Exercise brief — Skip every picture and transcribe the remaining material exactly.
++++ Records for this exercise ++++
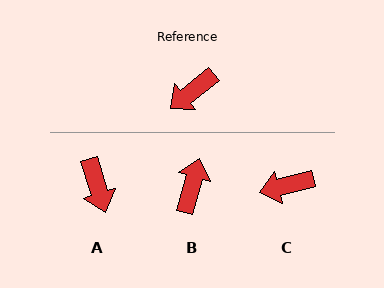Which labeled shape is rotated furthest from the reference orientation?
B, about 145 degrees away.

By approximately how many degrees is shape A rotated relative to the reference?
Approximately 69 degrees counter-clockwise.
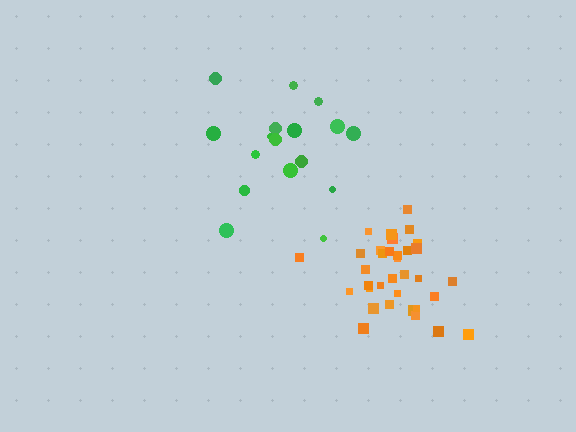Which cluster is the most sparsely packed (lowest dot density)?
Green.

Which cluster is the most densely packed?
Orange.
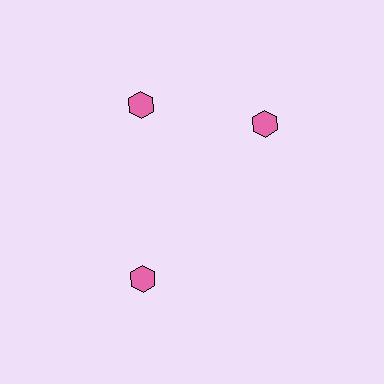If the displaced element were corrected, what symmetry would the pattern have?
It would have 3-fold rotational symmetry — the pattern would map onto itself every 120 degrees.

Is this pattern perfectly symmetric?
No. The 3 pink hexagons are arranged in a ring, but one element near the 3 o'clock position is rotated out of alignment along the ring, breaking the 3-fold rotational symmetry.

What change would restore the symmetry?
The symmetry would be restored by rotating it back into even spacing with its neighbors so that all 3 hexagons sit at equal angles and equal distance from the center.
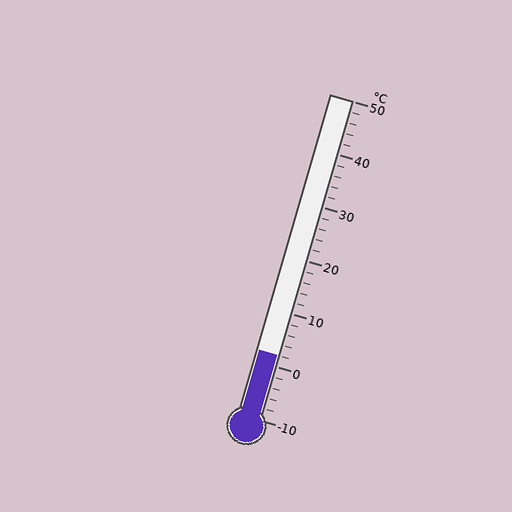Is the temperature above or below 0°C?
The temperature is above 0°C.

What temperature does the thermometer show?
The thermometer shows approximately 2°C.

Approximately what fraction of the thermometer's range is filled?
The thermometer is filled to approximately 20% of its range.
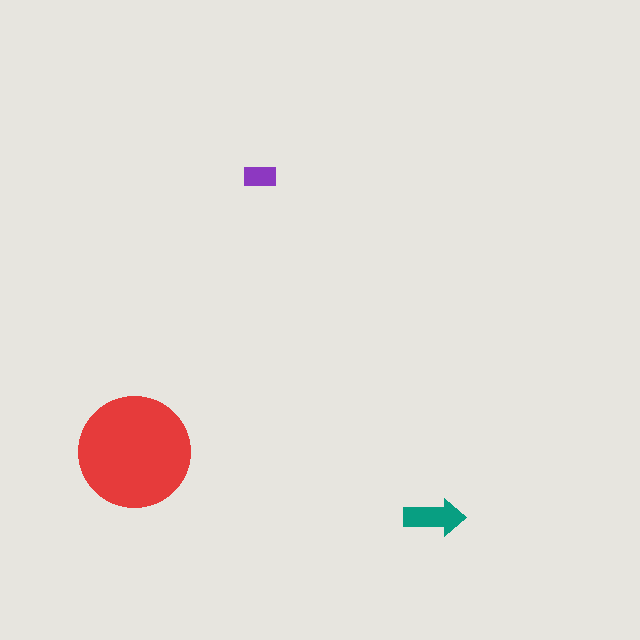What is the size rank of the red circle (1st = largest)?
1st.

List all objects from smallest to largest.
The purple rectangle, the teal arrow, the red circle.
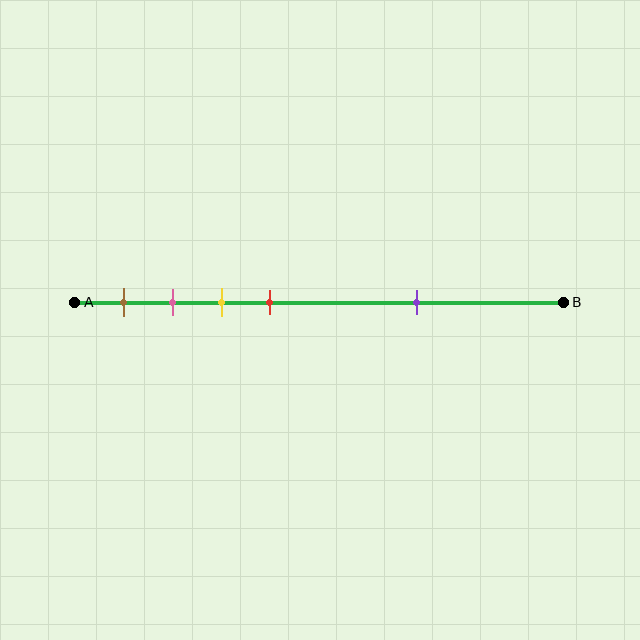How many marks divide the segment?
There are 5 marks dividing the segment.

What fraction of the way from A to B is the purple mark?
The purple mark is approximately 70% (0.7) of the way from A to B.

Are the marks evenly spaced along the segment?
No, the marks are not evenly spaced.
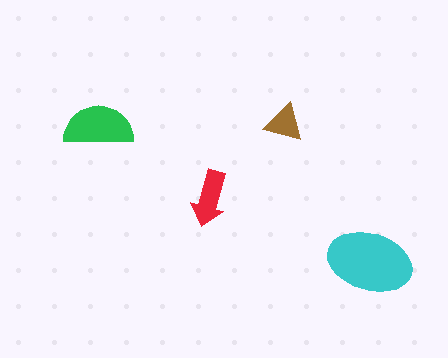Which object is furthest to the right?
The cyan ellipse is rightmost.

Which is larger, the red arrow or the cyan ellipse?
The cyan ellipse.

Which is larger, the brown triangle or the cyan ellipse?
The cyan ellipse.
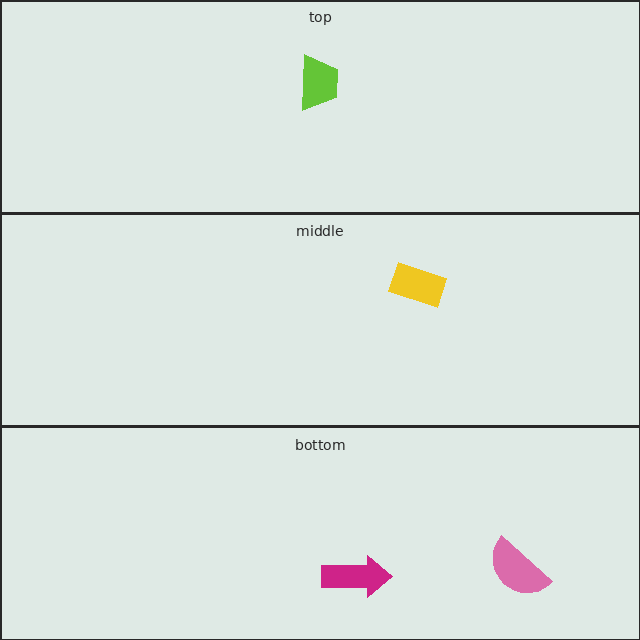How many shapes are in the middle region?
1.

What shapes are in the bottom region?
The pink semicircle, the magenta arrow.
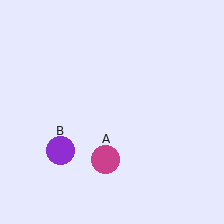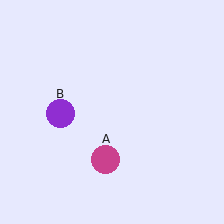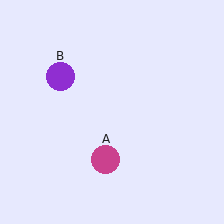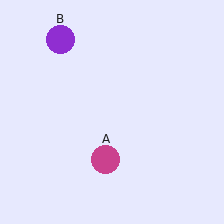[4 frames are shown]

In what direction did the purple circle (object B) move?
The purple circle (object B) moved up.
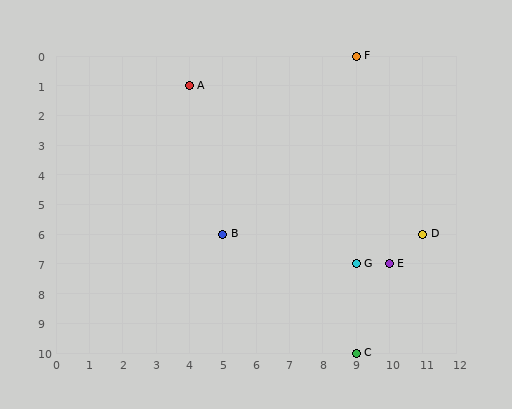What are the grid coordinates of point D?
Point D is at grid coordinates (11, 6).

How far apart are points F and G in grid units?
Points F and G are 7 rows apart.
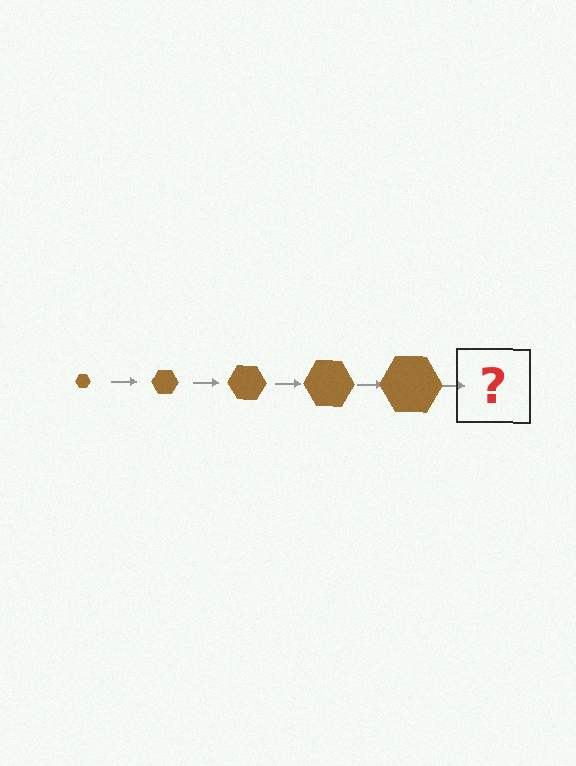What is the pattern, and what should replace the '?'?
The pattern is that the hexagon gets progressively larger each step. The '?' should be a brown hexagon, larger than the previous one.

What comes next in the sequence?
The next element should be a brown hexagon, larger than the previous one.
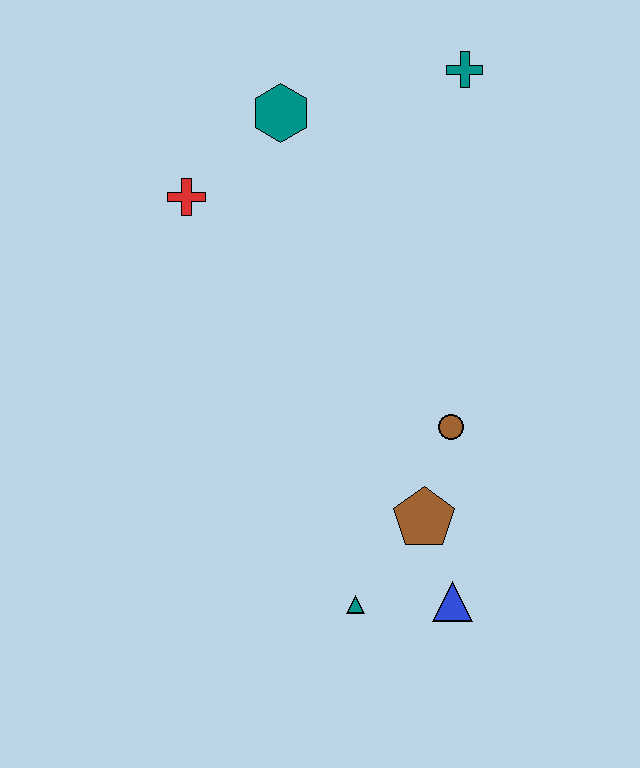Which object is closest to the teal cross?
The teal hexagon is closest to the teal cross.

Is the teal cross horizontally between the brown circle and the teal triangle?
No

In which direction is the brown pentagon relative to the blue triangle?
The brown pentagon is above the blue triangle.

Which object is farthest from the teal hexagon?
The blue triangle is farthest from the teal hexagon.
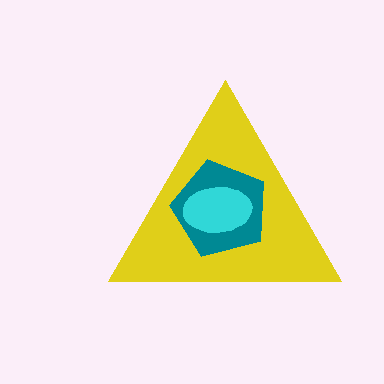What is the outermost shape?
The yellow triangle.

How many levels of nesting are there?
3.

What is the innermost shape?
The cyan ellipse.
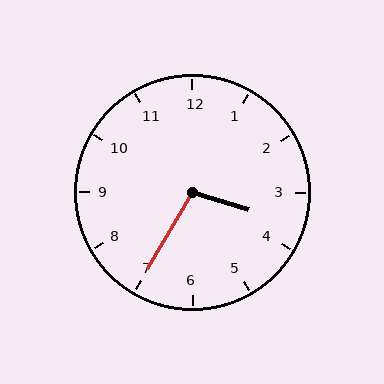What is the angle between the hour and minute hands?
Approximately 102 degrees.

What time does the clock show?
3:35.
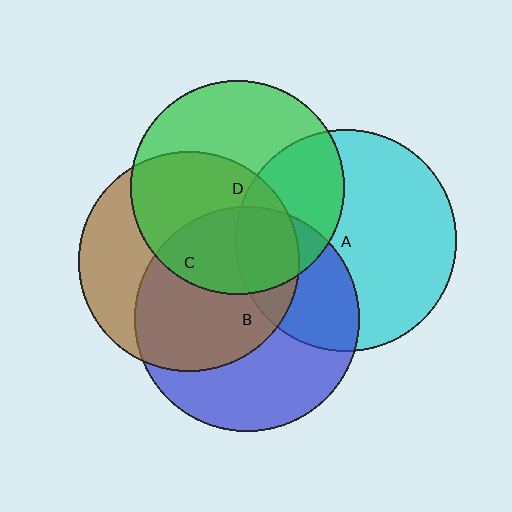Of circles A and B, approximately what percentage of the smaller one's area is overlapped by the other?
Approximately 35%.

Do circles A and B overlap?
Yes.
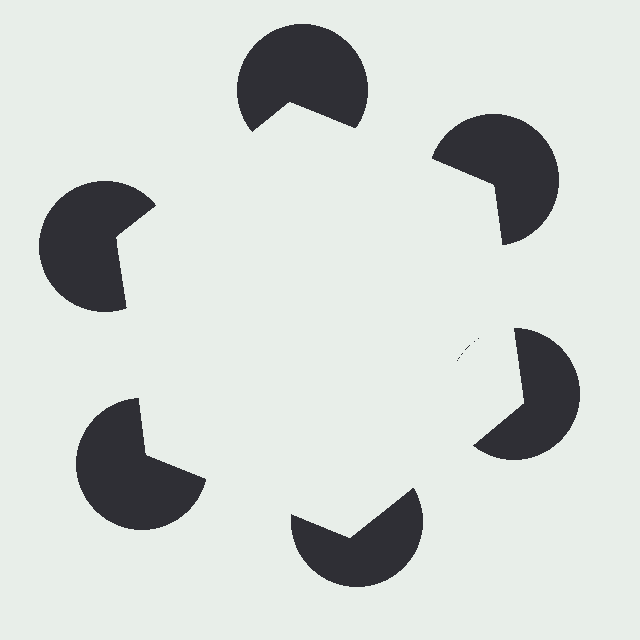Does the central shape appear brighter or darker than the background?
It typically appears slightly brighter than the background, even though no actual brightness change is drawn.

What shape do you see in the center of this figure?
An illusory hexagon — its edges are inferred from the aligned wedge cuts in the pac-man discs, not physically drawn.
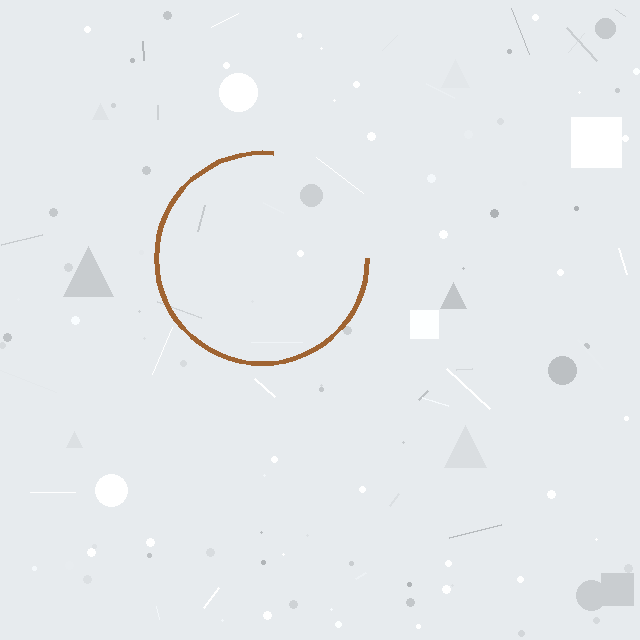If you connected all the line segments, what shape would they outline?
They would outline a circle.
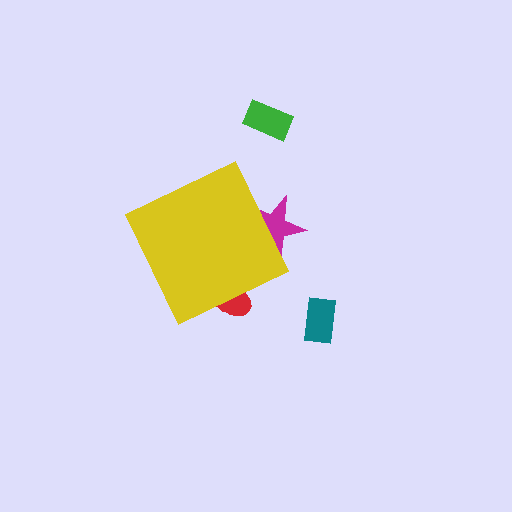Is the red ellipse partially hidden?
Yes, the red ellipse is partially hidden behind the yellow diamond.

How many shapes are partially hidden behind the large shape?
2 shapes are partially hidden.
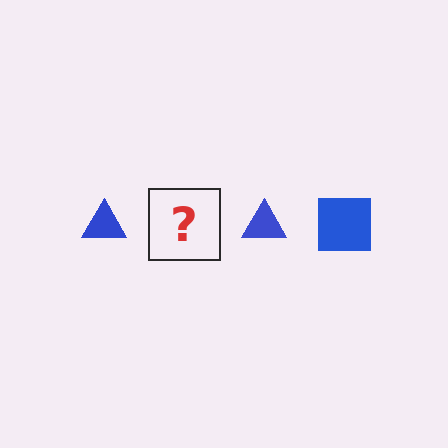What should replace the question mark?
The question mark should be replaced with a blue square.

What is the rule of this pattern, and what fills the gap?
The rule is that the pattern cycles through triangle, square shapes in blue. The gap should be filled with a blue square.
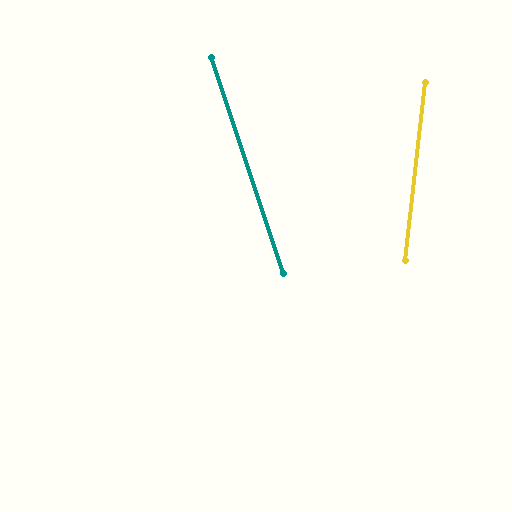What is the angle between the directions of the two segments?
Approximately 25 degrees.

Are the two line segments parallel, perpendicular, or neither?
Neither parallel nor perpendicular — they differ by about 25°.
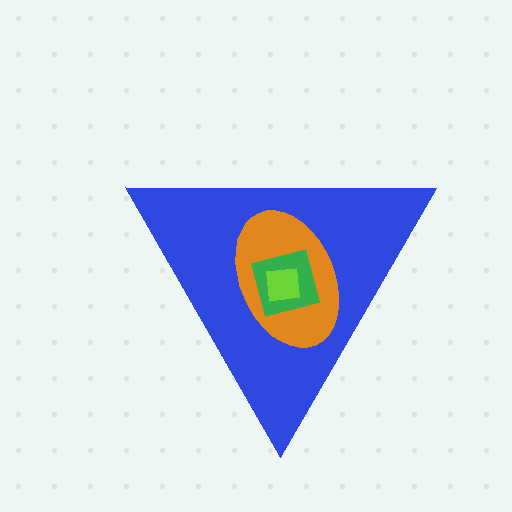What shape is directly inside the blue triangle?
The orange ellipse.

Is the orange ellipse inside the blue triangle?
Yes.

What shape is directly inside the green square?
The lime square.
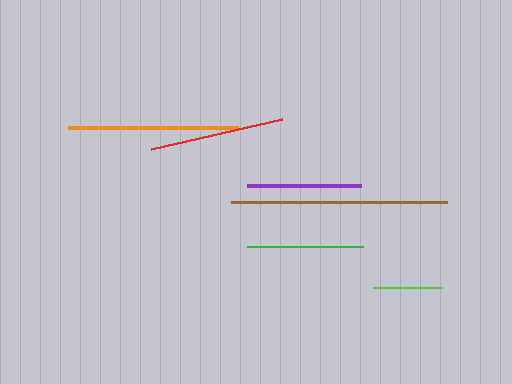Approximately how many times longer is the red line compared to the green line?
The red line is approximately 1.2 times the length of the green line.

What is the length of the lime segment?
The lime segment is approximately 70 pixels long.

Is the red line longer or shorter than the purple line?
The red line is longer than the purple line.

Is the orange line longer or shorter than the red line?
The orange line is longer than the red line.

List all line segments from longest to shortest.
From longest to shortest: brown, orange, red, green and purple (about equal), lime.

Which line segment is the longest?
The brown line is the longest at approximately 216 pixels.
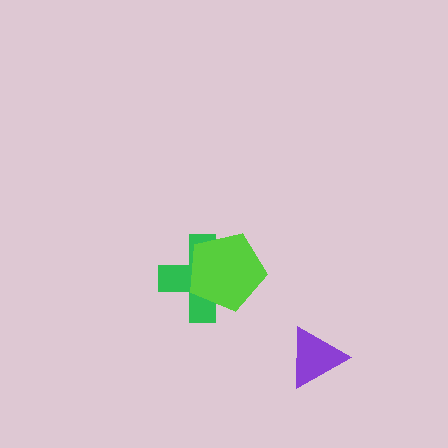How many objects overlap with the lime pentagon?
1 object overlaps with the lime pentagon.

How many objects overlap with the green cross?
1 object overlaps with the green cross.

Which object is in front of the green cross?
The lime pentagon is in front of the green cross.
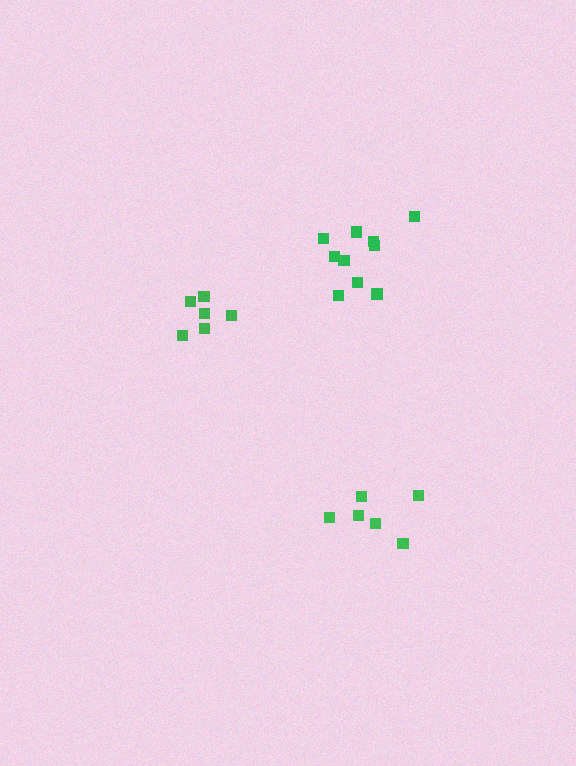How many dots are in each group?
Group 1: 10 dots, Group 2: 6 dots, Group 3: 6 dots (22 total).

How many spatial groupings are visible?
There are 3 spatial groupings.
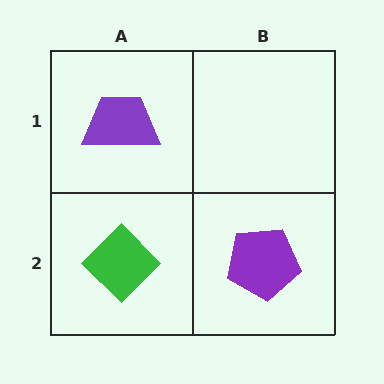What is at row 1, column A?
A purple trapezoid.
++++
Task output —
Which labeled shape is rotated furthest from the reference orientation?
B, about 145 degrees away.

By approximately how many degrees is shape A rotated relative to the reference?
Approximately 69 degrees counter-clockwise.
Which cluster is the most sparsely packed (lowest dot density)?
Green.

Which cluster is the most densely packed?
Orange.
If the displaced element were corrected, what symmetry would the pattern have?
It would have 3-fold rotational symmetry — the pattern would map onto itself every 120 degrees.

Is this pattern perfectly symmetric?
No. The 3 pink hexagons are arranged in a ring, but one element near the 3 o'clock position is rotated out of alignment along the ring, breaking the 3-fold rotational symmetry.

What change would restore the symmetry?
The symmetry would be restored by rotating it back into even spacing with its neighbors so that all 3 hexagons sit at equal angles and equal distance from the center.
Is the temperature above or below 0°C?
The temperature is above 0°C.

What temperature does the thermometer show?
The thermometer shows approximately 2°C.

Approximately what fraction of the thermometer's range is filled?
The thermometer is filled to approximately 20% of its range.
What is the size rank of the red circle (1st = largest)?
1st.

List all objects from smallest to largest.
The purple rectangle, the teal arrow, the red circle.
How many marks divide the segment?
There are 5 marks dividing the segment.

What fraction of the way from A to B is the purple mark?
The purple mark is approximately 70% (0.7) of the way from A to B.

Are the marks evenly spaced along the segment?
No, the marks are not evenly spaced.
Which object is furthest to the right?
The cyan ellipse is rightmost.

Which is larger, the red arrow or the cyan ellipse?
The cyan ellipse.

Which is larger, the brown triangle or the cyan ellipse?
The cyan ellipse.
How many shapes are in the middle region?
1.

What shapes are in the bottom region?
The pink semicircle, the magenta arrow.
[4 frames are shown]

In what direction did the purple circle (object B) move?
The purple circle (object B) moved up.
What are the grid coordinates of point D?
Point D is at grid coordinates (11, 6).

How far apart are points F and G in grid units?
Points F and G are 7 rows apart.
What is the pattern, and what should replace the '?'?
The pattern is that the hexagon gets progressively larger each step. The '?' should be a brown hexagon, larger than the previous one.

What comes next in the sequence?
The next element should be a brown hexagon, larger than the previous one.
Which object is closest to the teal cross?
The teal hexagon is closest to the teal cross.

Is the teal cross horizontally between the brown circle and the teal triangle?
No

In which direction is the brown pentagon relative to the blue triangle?
The brown pentagon is above the blue triangle.

Which object is farthest from the teal hexagon?
The blue triangle is farthest from the teal hexagon.
What is the outermost shape?
The yellow triangle.

How many levels of nesting are there?
3.

What is the innermost shape?
The cyan ellipse.
What is the angle between the hour and minute hands?
Approximately 102 degrees.

What time does the clock show?
3:35.
Of circles A and B, approximately what percentage of the smaller one's area is overlapped by the other?
Approximately 35%.

Do circles A and B overlap?
Yes.
Does the central shape appear brighter or darker than the background?
It typically appears slightly brighter than the background, even though no actual brightness change is drawn.

What shape do you see in the center of this figure?
An illusory hexagon — its edges are inferred from the aligned wedge cuts in the pac-man discs, not physically drawn.
If you connected all the line segments, what shape would they outline?
They would outline a circle.
Is the red ellipse partially hidden?
Yes, the red ellipse is partially hidden behind the yellow diamond.

How many shapes are partially hidden behind the large shape?
2 shapes are partially hidden.
What should replace the question mark?
The question mark should be replaced with a blue square.

What is the rule of this pattern, and what fills the gap?
The rule is that the pattern cycles through triangle, square shapes in blue. The gap should be filled with a blue square.
What is the angle between the directions of the two segments?
Approximately 25 degrees.

Are the two line segments parallel, perpendicular, or neither?
Neither parallel nor perpendicular — they differ by about 25°.
What shape is directly inside the blue triangle?
The orange ellipse.

Is the orange ellipse inside the blue triangle?
Yes.

What shape is directly inside the green square?
The lime square.
Approximately how many times longer is the red line compared to the green line?
The red line is approximately 1.2 times the length of the green line.

What is the length of the lime segment?
The lime segment is approximately 70 pixels long.

Is the red line longer or shorter than the purple line?
The red line is longer than the purple line.

Is the orange line longer or shorter than the red line?
The orange line is longer than the red line.

List all line segments from longest to shortest.
From longest to shortest: brown, orange, red, green and purple (about equal), lime.

Which line segment is the longest?
The brown line is the longest at approximately 216 pixels.
How many objects overlap with the lime pentagon?
1 object overlaps with the lime pentagon.

How many objects overlap with the green cross?
1 object overlaps with the green cross.

Which object is in front of the green cross?
The lime pentagon is in front of the green cross.
How many dots are in each group?
Group 1: 10 dots, Group 2: 6 dots, Group 3: 6 dots (22 total).

How many spatial groupings are visible?
There are 3 spatial groupings.
What is at row 1, column A?
A purple trapezoid.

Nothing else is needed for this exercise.